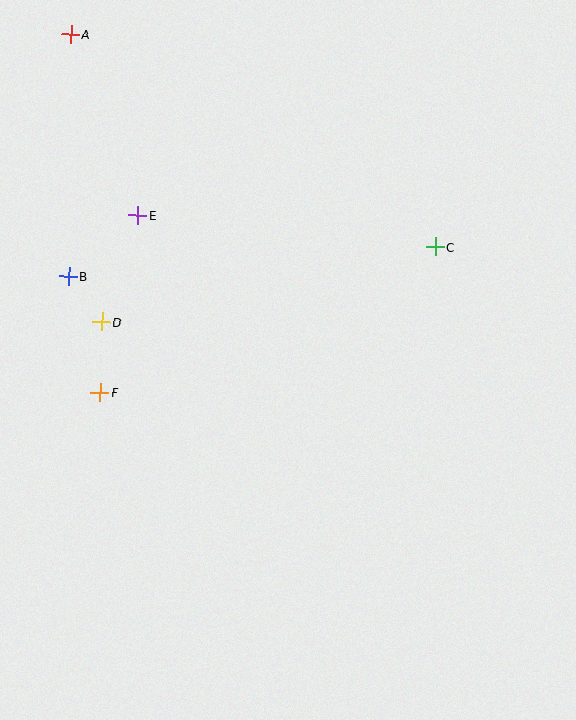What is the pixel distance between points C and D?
The distance between C and D is 342 pixels.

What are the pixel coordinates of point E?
Point E is at (138, 215).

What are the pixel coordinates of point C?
Point C is at (435, 247).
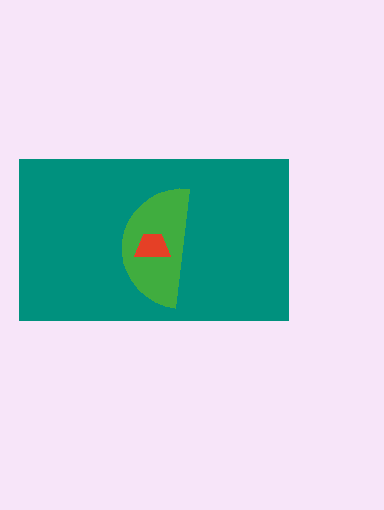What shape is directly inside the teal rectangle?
The green semicircle.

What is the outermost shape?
The teal rectangle.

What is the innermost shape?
The red trapezoid.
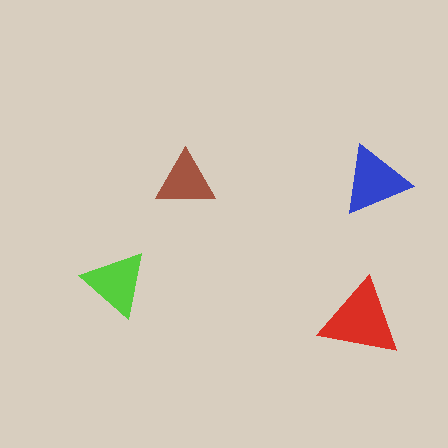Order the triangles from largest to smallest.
the red one, the blue one, the lime one, the brown one.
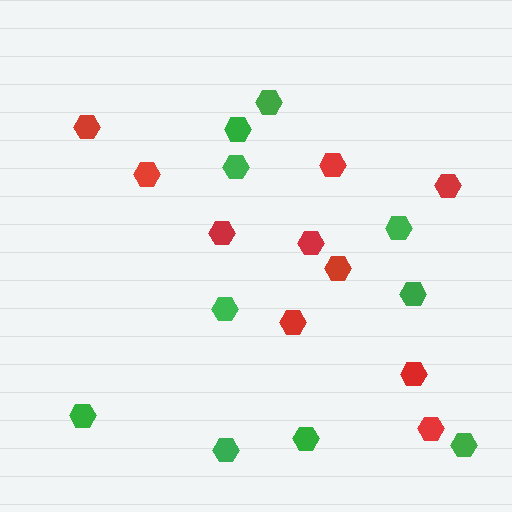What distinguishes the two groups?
There are 2 groups: one group of green hexagons (10) and one group of red hexagons (10).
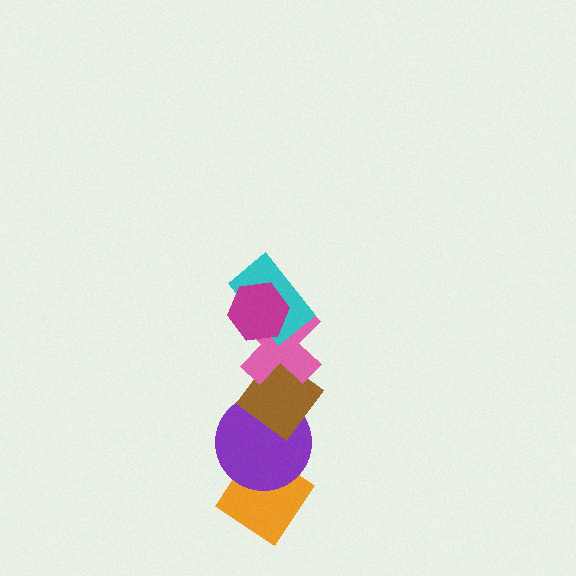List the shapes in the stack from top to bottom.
From top to bottom: the magenta hexagon, the cyan rectangle, the pink cross, the brown diamond, the purple circle, the orange diamond.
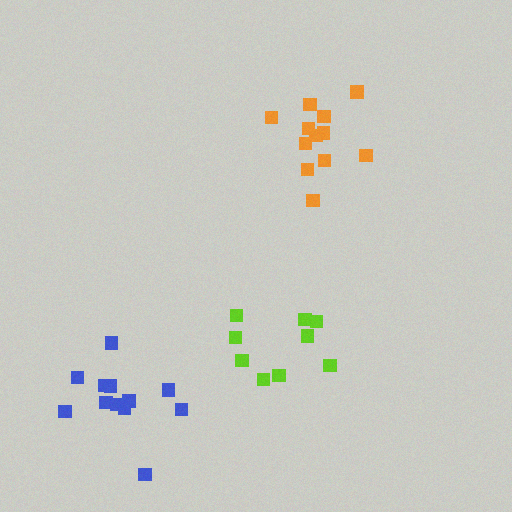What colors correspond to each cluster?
The clusters are colored: blue, orange, lime.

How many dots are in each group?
Group 1: 12 dots, Group 2: 12 dots, Group 3: 9 dots (33 total).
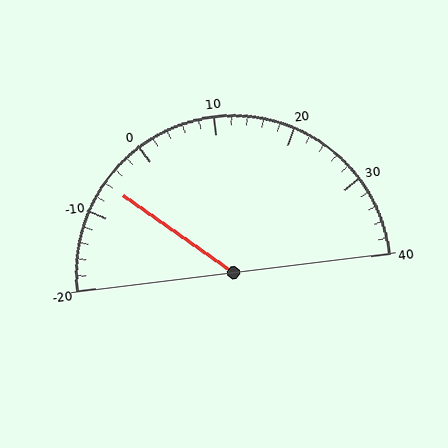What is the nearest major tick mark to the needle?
The nearest major tick mark is -10.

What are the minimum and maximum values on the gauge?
The gauge ranges from -20 to 40.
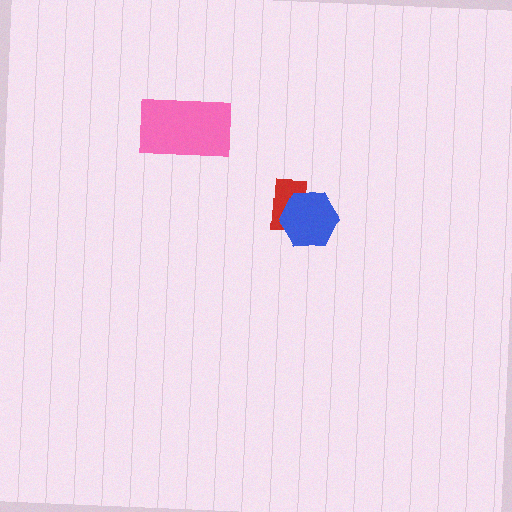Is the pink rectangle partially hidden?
No, no other shape covers it.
============
EXERCISE REQUIREMENTS:
Can you repeat every record above exactly, apart from the pictures?

OUTPUT FOR THIS EXERCISE:
What is the pixel distance between points C and D?
The distance between C and D is 342 pixels.

What are the pixel coordinates of point E?
Point E is at (138, 215).

What are the pixel coordinates of point C?
Point C is at (435, 247).
What shape is directly inside the teal rectangle?
The green semicircle.

What is the outermost shape?
The teal rectangle.

What is the innermost shape?
The red trapezoid.
Order the triangles from largest to smallest.
the red one, the blue one, the lime one, the brown one.
What distinguishes the two groups?
There are 2 groups: one group of green hexagons (10) and one group of red hexagons (10).
List the shapes in the stack from top to bottom.
From top to bottom: the magenta hexagon, the cyan rectangle, the pink cross, the brown diamond, the purple circle, the orange diamond.
What colors correspond to each cluster?
The clusters are colored: blue, orange, lime.

How many dots are in each group?
Group 1: 12 dots, Group 2: 12 dots, Group 3: 9 dots (33 total).
What is the nearest major tick mark to the needle?
The nearest major tick mark is -10.

What are the minimum and maximum values on the gauge?
The gauge ranges from -20 to 40.
Is the pink rectangle partially hidden?
No, no other shape covers it.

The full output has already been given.